[A run of records]
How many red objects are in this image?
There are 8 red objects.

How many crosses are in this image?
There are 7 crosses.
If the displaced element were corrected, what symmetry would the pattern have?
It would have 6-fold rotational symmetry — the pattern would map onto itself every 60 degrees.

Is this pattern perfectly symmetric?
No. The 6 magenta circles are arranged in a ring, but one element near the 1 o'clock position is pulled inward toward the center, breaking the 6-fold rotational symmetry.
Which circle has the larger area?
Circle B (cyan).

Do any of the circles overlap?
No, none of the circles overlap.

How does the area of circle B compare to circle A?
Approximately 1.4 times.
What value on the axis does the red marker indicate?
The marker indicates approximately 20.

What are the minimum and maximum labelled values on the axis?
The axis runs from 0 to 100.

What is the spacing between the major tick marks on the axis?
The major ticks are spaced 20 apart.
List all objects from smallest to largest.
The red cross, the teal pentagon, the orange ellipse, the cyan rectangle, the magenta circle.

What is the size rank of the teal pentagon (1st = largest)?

==

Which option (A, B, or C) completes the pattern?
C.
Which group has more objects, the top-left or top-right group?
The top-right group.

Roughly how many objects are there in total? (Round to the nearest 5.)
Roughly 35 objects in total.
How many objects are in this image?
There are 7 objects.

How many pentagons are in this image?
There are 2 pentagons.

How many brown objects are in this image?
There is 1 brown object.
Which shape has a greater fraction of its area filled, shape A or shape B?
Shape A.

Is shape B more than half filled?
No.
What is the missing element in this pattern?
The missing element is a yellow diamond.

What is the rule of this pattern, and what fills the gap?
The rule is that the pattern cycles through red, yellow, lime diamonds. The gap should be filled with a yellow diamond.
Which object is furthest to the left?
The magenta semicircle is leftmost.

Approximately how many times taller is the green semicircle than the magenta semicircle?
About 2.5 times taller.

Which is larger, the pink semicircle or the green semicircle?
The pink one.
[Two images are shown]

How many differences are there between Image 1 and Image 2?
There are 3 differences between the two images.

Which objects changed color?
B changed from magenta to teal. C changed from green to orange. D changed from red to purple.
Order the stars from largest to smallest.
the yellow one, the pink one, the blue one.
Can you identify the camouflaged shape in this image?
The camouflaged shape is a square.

BRIEF -> Repeat, word for word, only the lines from the line holding "How many red objects are in this image?" through the line holding "What is the size", with both of those lines included.

SOLUTION FOR THIS TASK ->
How many red objects are in this image?
There are 8 red objects.

How many crosses are in this image?
There are 7 crosses.
If the displaced element were corrected, what symmetry would the pattern have?
It would have 6-fold rotational symmetry — the pattern would map onto itself every 60 degrees.

Is this pattern perfectly symmetric?
No. The 6 magenta circles are arranged in a ring, but one element near the 1 o'clock position is pulled inward toward the center, breaking the 6-fold rotational symmetry.
Which circle has the larger area?
Circle B (cyan).

Do any of the circles overlap?
No, none of the circles overlap.

How does the area of circle B compare to circle A?
Approximately 1.4 times.
What value on the axis does the red marker indicate?
The marker indicates approximately 20.

What are the minimum and maximum labelled values on the axis?
The axis runs from 0 to 100.

What is the spacing between the major tick marks on the axis?
The major ticks are spaced 20 apart.
List all objects from smallest to largest.
The red cross, the teal pentagon, the orange ellipse, the cyan rectangle, the magenta circle.

What is the size rank of the teal pentagon (1st = largest)?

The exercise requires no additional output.